Write out the data below exactly as given, without any of its pictures.

[Questions about shapes in pictures]
# # #

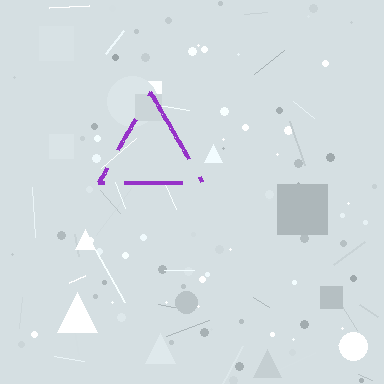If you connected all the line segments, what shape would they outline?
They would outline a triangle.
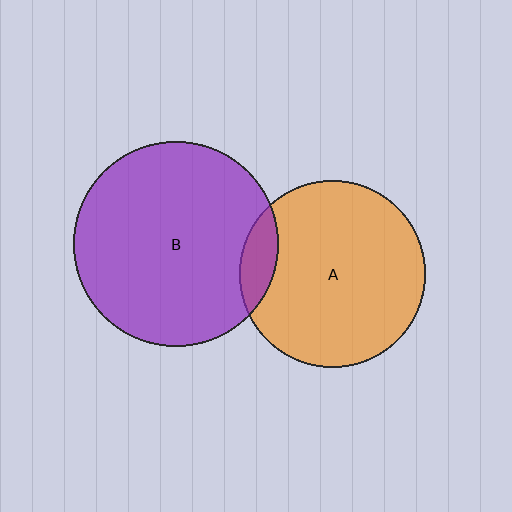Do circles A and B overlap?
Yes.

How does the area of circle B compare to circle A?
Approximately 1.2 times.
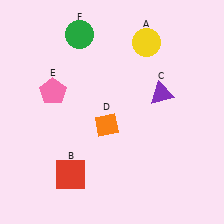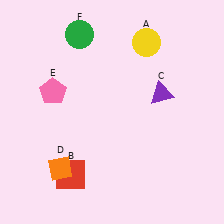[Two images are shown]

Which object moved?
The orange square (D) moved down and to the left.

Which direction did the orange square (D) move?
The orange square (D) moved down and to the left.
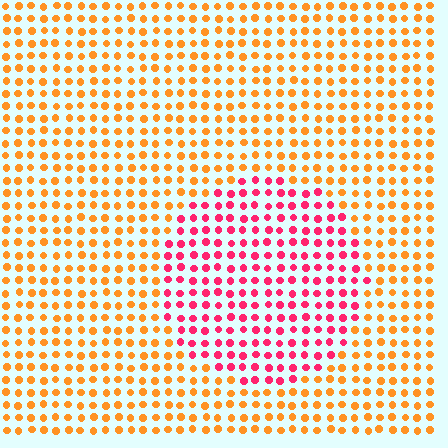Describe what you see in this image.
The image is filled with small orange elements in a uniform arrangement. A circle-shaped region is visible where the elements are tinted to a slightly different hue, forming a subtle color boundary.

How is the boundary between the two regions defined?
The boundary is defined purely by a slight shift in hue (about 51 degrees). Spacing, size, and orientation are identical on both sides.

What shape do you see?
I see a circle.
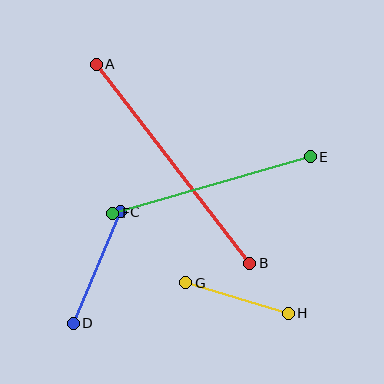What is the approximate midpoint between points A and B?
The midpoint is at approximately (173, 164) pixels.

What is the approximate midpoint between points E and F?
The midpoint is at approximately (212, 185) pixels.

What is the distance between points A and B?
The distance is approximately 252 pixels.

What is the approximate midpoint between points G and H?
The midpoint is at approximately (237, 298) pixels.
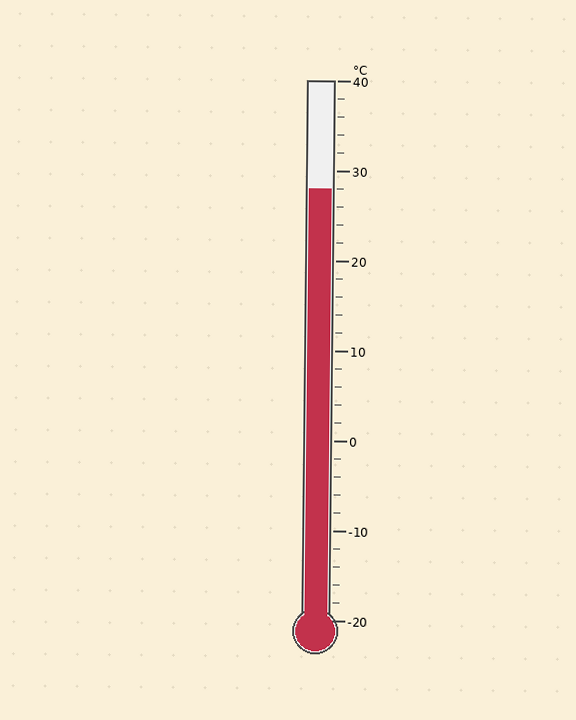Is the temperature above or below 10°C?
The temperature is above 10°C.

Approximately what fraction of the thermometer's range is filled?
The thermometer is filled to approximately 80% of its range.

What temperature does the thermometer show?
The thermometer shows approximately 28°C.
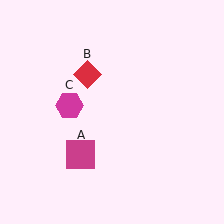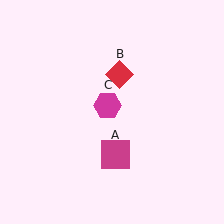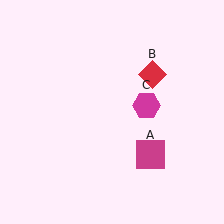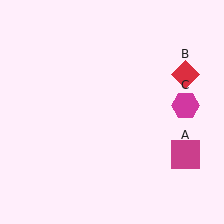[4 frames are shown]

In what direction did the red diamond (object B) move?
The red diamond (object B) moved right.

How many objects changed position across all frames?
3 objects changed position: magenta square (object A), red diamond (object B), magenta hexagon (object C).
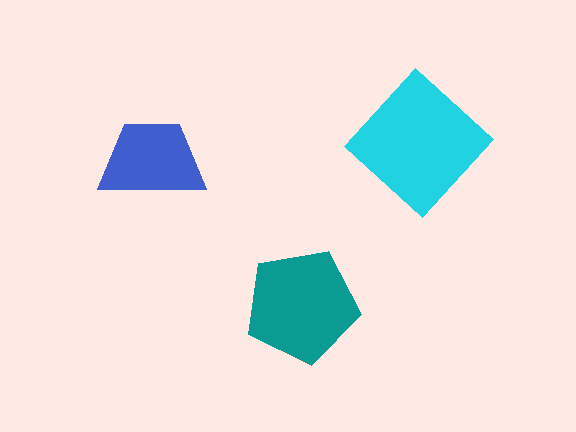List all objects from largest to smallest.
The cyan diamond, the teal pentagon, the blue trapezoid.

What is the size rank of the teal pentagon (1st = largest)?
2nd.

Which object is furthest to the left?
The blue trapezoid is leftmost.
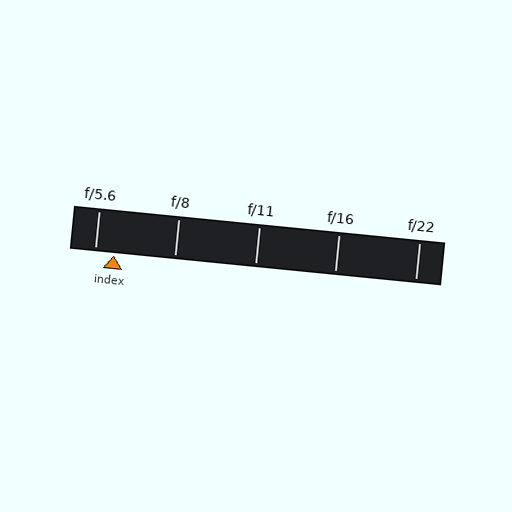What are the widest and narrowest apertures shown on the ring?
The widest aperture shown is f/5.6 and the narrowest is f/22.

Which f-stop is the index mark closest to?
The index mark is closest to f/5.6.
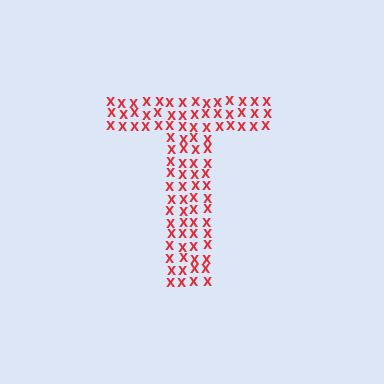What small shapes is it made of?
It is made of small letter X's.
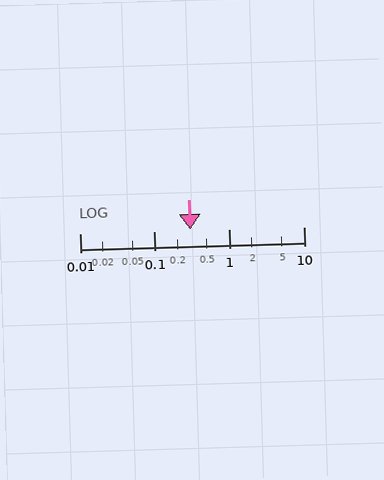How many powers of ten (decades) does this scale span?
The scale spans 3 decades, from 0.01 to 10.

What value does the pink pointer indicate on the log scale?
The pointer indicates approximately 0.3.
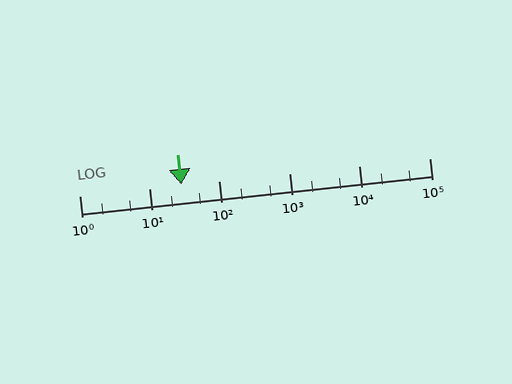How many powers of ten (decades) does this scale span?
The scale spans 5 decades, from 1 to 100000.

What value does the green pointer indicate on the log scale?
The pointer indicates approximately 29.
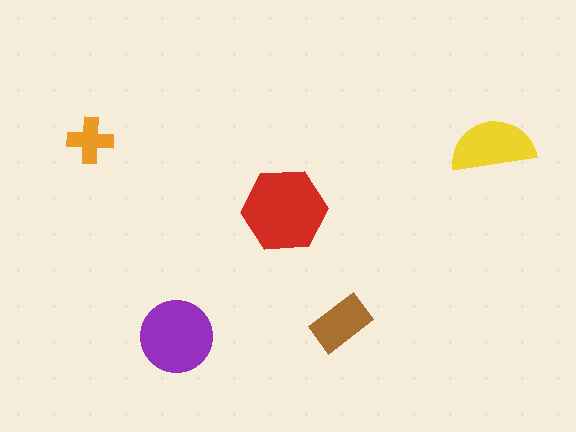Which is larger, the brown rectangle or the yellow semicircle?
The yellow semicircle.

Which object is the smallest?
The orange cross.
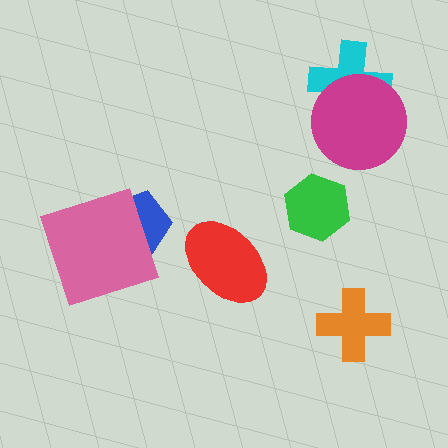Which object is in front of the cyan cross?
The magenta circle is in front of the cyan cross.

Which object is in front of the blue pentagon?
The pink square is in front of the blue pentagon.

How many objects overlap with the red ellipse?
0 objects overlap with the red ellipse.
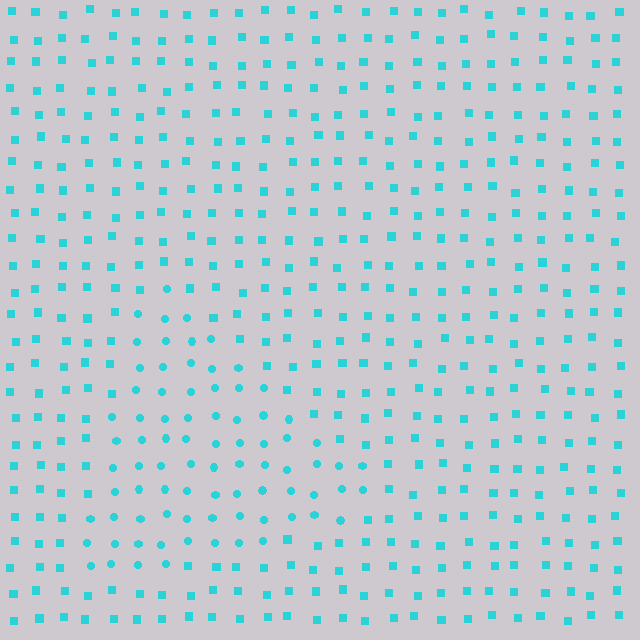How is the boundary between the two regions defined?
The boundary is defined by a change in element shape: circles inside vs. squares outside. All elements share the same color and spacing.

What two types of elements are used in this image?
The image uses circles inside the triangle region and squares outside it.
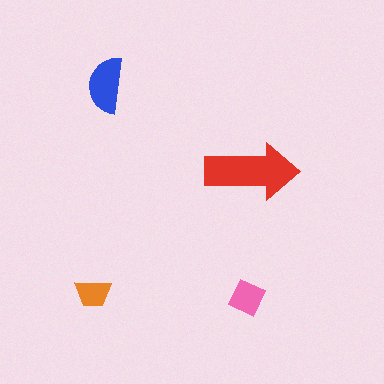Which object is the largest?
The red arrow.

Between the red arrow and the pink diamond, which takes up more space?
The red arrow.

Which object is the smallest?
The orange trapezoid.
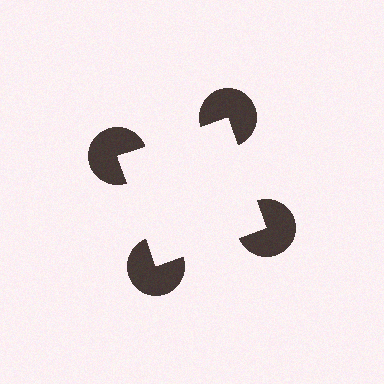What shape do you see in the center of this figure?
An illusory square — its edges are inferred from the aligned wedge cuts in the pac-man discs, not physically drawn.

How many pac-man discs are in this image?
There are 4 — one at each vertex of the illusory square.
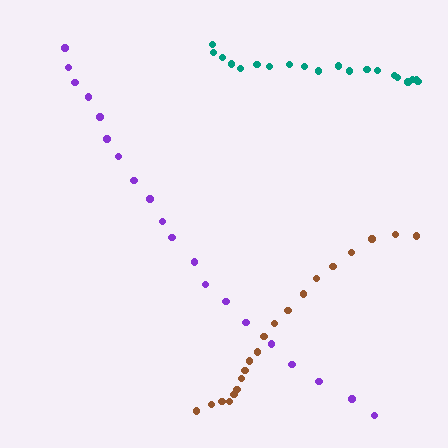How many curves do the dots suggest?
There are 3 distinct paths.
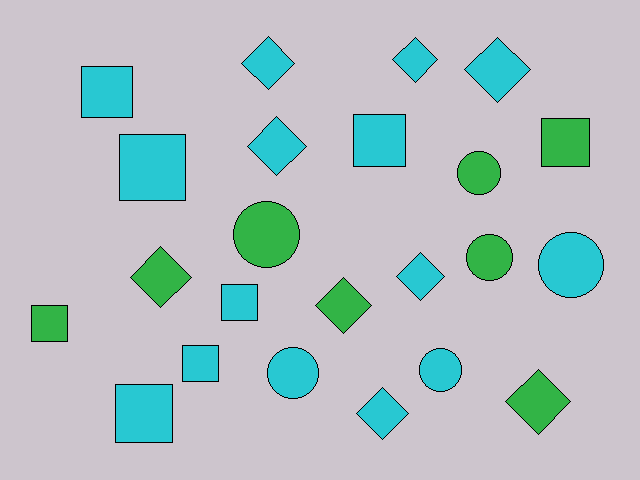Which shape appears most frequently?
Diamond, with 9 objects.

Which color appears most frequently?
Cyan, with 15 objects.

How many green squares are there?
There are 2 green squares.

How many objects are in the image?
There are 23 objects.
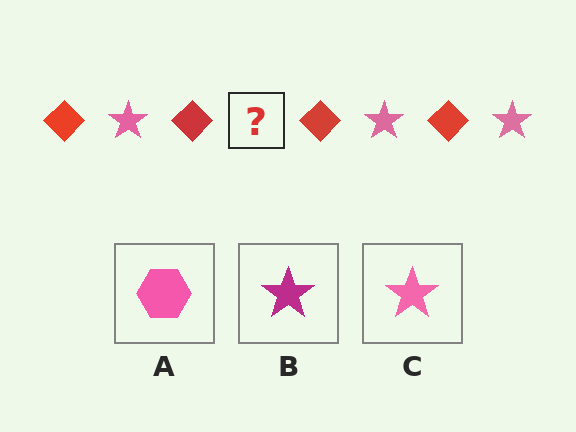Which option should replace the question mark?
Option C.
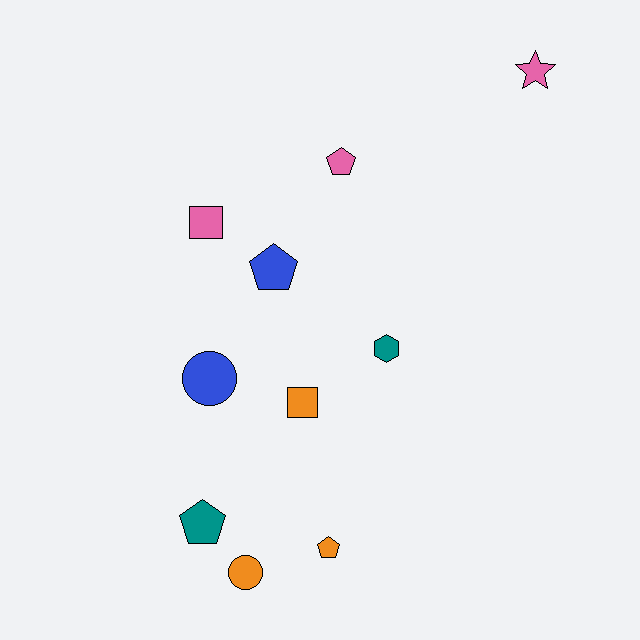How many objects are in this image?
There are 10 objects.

# # #

> _SOLUTION_:
If you connected all the line segments, what shape would they outline?
They would outline a triangle.
Do circles A and B overlap?
Yes.

How does the area of circle B compare to circle A?
Approximately 1.2 times.
[Two images are shown]

Which object moved?
The orange square (D) moved down and to the left.

Which direction did the orange square (D) move?
The orange square (D) moved down and to the left.
Describe what you see in this image.
The image is filled with small orange elements in a uniform arrangement. A circle-shaped region is visible where the elements are tinted to a slightly different hue, forming a subtle color boundary.

How is the boundary between the two regions defined?
The boundary is defined purely by a slight shift in hue (about 51 degrees). Spacing, size, and orientation are identical on both sides.

What shape do you see?
I see a circle.
What is the approximate midpoint between points A and B?
The midpoint is at approximately (173, 164) pixels.

What is the approximate midpoint between points E and F?
The midpoint is at approximately (212, 185) pixels.

What is the distance between points A and B?
The distance is approximately 252 pixels.

What is the approximate midpoint between points G and H?
The midpoint is at approximately (237, 298) pixels.
Is the temperature above or below 10°C?
The temperature is above 10°C.

Approximately what fraction of the thermometer's range is filled?
The thermometer is filled to approximately 80% of its range.

What temperature does the thermometer show?
The thermometer shows approximately 28°C.
[4 frames are shown]

In what direction did the red diamond (object B) move?
The red diamond (object B) moved right.

How many objects changed position across all frames?
3 objects changed position: magenta square (object A), red diamond (object B), magenta hexagon (object C).
List all objects from largest to smallest.
The cyan diamond, the teal pentagon, the blue trapezoid.

What is the size rank of the teal pentagon (1st = largest)?
2nd.

Which object is furthest to the left?
The blue trapezoid is leftmost.
What are the widest and narrowest apertures shown on the ring?
The widest aperture shown is f/5.6 and the narrowest is f/22.

Which f-stop is the index mark closest to?
The index mark is closest to f/5.6.
What small shapes is it made of?
It is made of small letter X's.
How many powers of ten (decades) does this scale span?
The scale spans 3 decades, from 0.01 to 10.

What value does the pink pointer indicate on the log scale?
The pointer indicates approximately 0.3.
How many powers of ten (decades) does this scale span?
The scale spans 5 decades, from 1 to 100000.

What value does the green pointer indicate on the log scale?
The pointer indicates approximately 29.
Which is larger, the brown rectangle or the yellow semicircle?
The yellow semicircle.

Which object is the smallest?
The orange cross.
Which object is in front of the cyan cross?
The magenta circle is in front of the cyan cross.

Which object is in front of the blue pentagon?
The pink square is in front of the blue pentagon.

How many objects overlap with the red ellipse?
0 objects overlap with the red ellipse.
How is the boundary between the two regions defined?
The boundary is defined by a change in element shape: circles inside vs. squares outside. All elements share the same color and spacing.

What two types of elements are used in this image?
The image uses circles inside the triangle region and squares outside it.
Which object is the largest?
The red arrow.

Between the red arrow and the pink diamond, which takes up more space?
The red arrow.

Which object is the smallest?
The orange trapezoid.
What shape do you see in the center of this figure?
An illusory square — its edges are inferred from the aligned wedge cuts in the pac-man discs, not physically drawn.

How many pac-man discs are in this image?
There are 4 — one at each vertex of the illusory square.
How many curves do the dots suggest?
There are 3 distinct paths.
Which shape appears most frequently?
Diamond, with 9 objects.

Which color appears most frequently?
Cyan, with 15 objects.

How many green squares are there?
There are 2 green squares.

How many objects are in the image?
There are 23 objects.
Which option should replace the question mark?
Option C.
How many objects are in this image?
There are 10 objects.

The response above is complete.